— PROBLEM REQUIREMENTS —
Take the line containing "Is the orange star above the green hexagon?" through the last line of the data and retype those lines exactly. Pictures do not belong in the copy.

— DATA RECORDS —
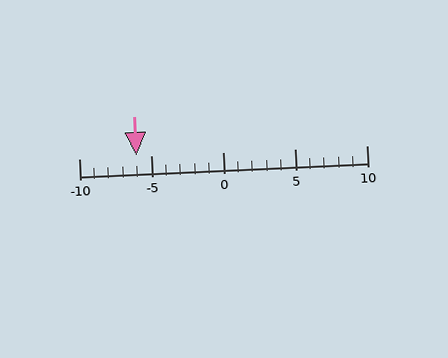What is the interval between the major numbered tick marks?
The major tick marks are spaced 5 units apart.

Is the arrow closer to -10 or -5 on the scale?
The arrow is closer to -5.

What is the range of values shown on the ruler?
The ruler shows values from -10 to 10.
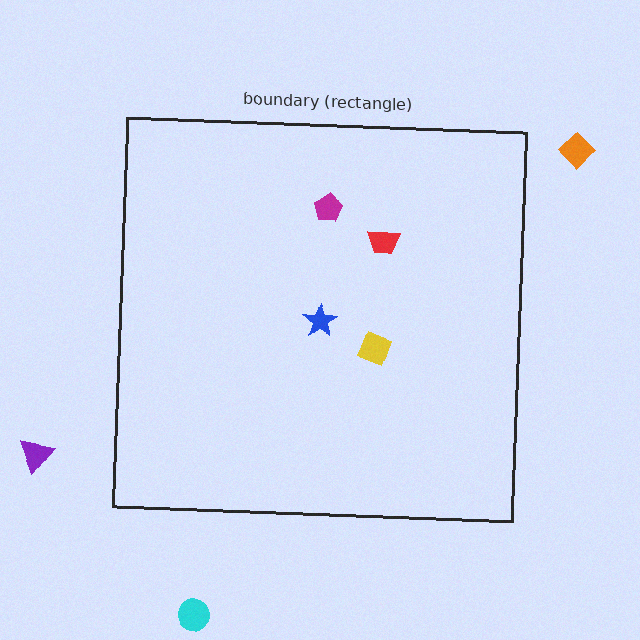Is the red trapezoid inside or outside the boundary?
Inside.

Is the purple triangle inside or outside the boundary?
Outside.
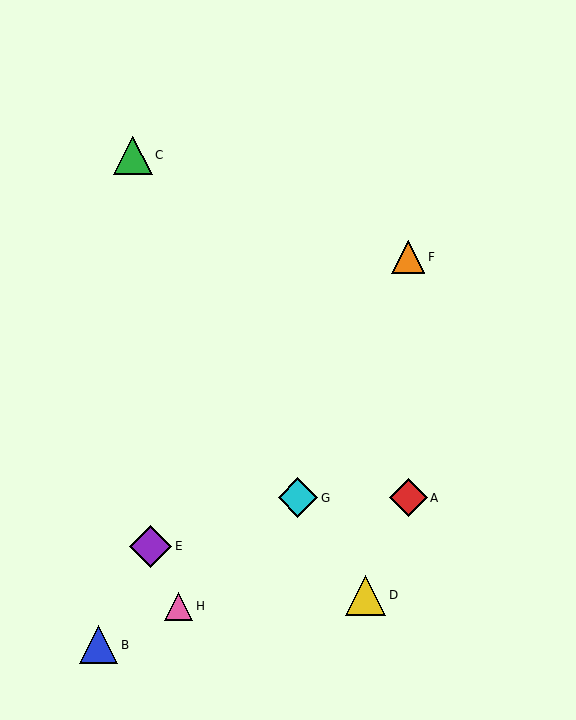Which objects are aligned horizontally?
Objects A, G are aligned horizontally.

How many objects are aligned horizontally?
2 objects (A, G) are aligned horizontally.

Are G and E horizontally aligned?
No, G is at y≈498 and E is at y≈546.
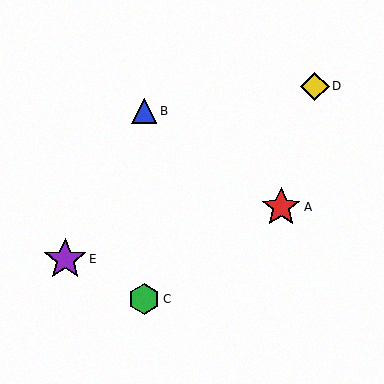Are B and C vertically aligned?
Yes, both are at x≈144.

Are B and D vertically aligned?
No, B is at x≈144 and D is at x≈315.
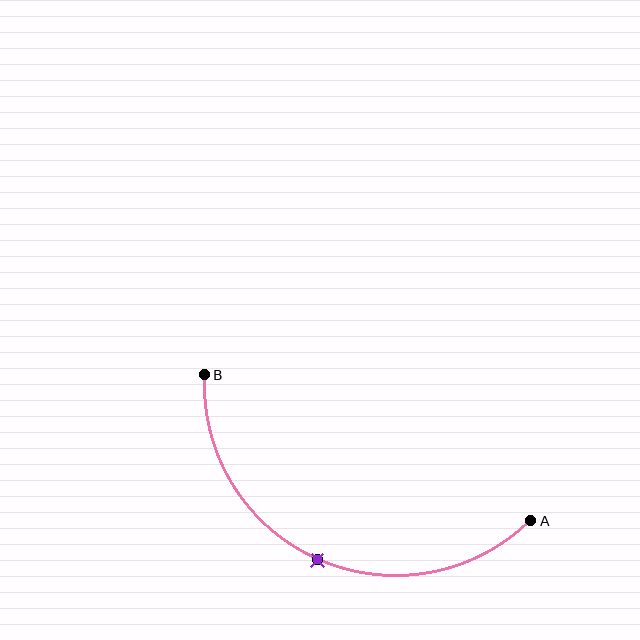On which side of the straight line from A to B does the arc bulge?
The arc bulges below the straight line connecting A and B.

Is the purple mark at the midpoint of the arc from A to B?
Yes. The purple mark lies on the arc at equal arc-length from both A and B — it is the arc midpoint.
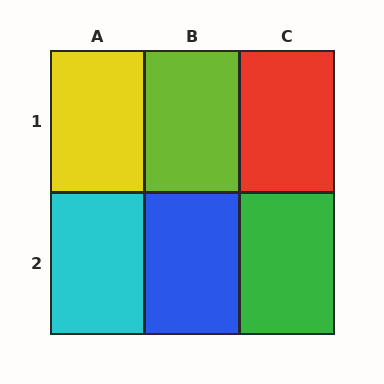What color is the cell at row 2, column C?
Green.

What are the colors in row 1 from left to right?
Yellow, lime, red.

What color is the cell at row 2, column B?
Blue.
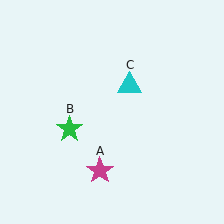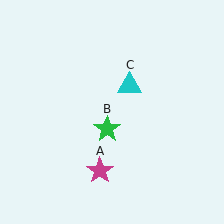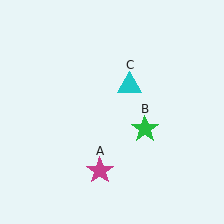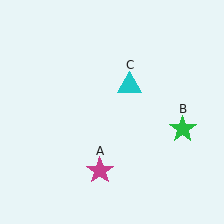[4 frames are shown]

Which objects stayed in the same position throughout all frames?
Magenta star (object A) and cyan triangle (object C) remained stationary.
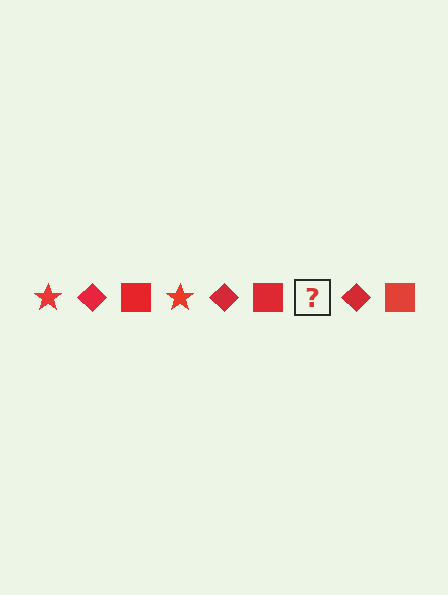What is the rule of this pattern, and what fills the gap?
The rule is that the pattern cycles through star, diamond, square shapes in red. The gap should be filled with a red star.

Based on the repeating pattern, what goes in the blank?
The blank should be a red star.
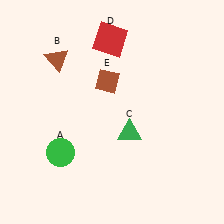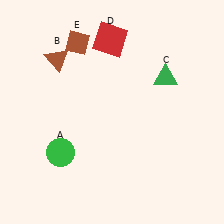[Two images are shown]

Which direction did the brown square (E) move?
The brown square (E) moved up and to the left.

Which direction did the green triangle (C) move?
The green triangle (C) moved up and to the right.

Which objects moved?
The objects that moved are: the green triangle (C), the brown square (E).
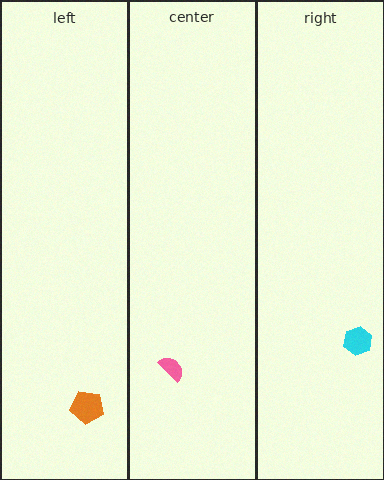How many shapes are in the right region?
1.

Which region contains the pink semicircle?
The center region.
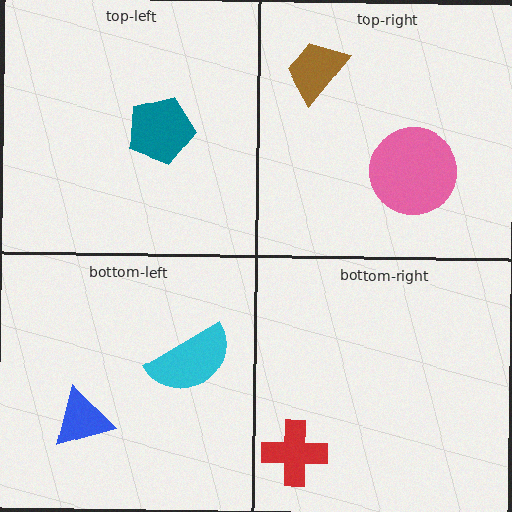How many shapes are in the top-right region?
2.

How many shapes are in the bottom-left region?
2.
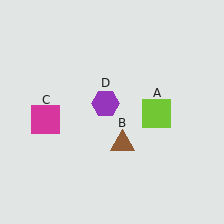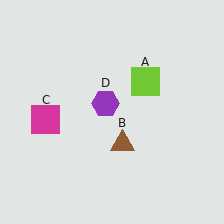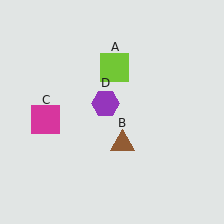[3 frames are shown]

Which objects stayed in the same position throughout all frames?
Brown triangle (object B) and magenta square (object C) and purple hexagon (object D) remained stationary.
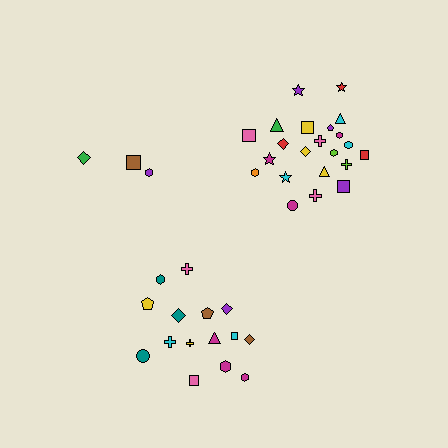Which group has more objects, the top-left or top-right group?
The top-right group.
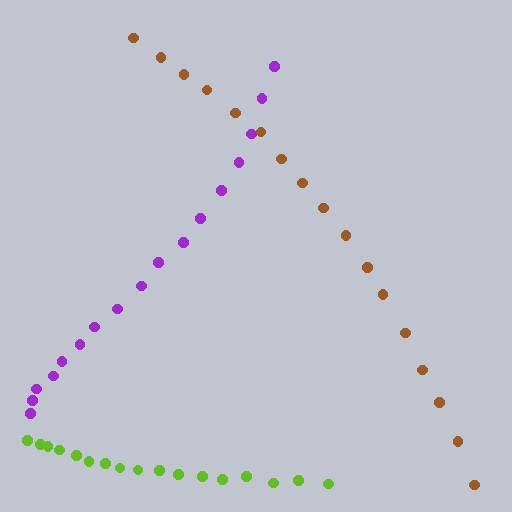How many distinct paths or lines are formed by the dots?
There are 3 distinct paths.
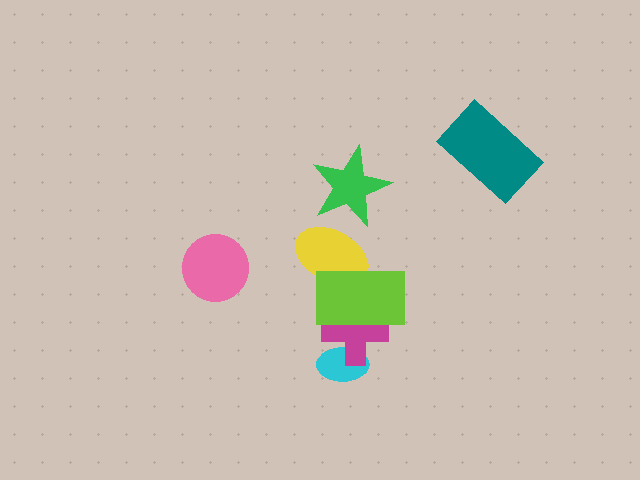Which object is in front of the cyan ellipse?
The magenta cross is in front of the cyan ellipse.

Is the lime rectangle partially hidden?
No, no other shape covers it.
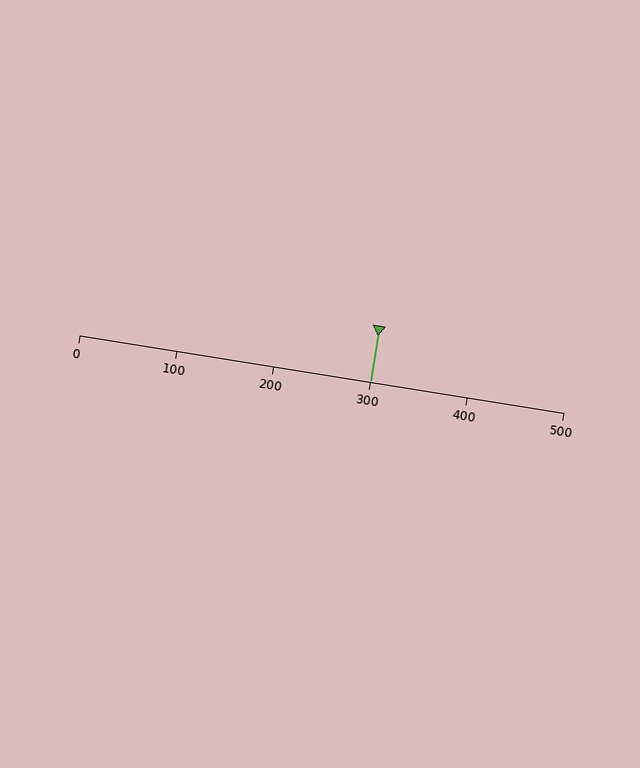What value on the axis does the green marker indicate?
The marker indicates approximately 300.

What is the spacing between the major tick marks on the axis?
The major ticks are spaced 100 apart.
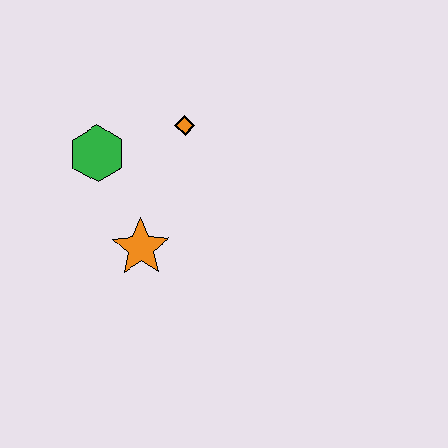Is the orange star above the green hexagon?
No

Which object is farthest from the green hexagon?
The orange star is farthest from the green hexagon.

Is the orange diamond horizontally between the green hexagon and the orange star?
No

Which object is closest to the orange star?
The green hexagon is closest to the orange star.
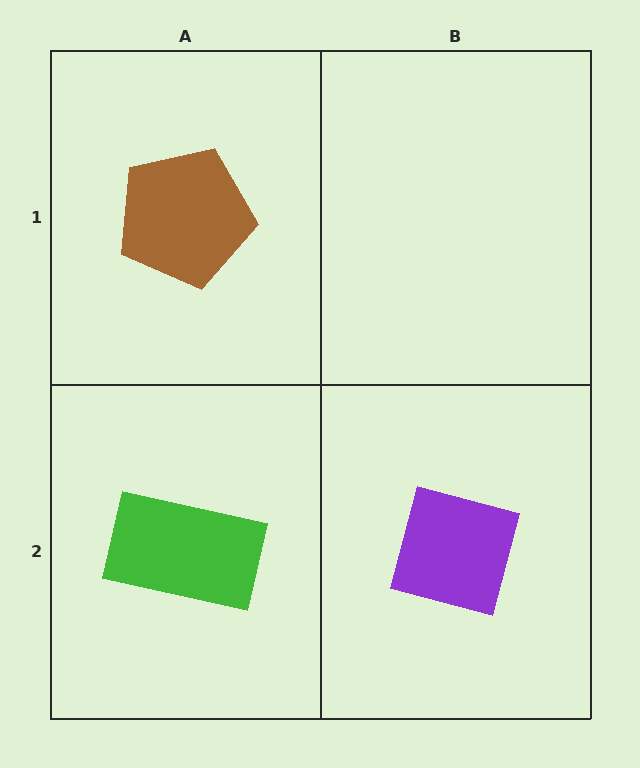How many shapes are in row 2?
2 shapes.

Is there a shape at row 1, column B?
No, that cell is empty.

— TASK RESPONSE —
Is the orange star above the green hexagon?
No

Which object is farthest from the green hexagon?
The orange star is farthest from the green hexagon.

Is the orange diamond horizontally between the green hexagon and the orange star?
No

Which object is closest to the orange star?
The green hexagon is closest to the orange star.
How many shapes are in row 2?
2 shapes.

Is there a shape at row 1, column B?
No, that cell is empty.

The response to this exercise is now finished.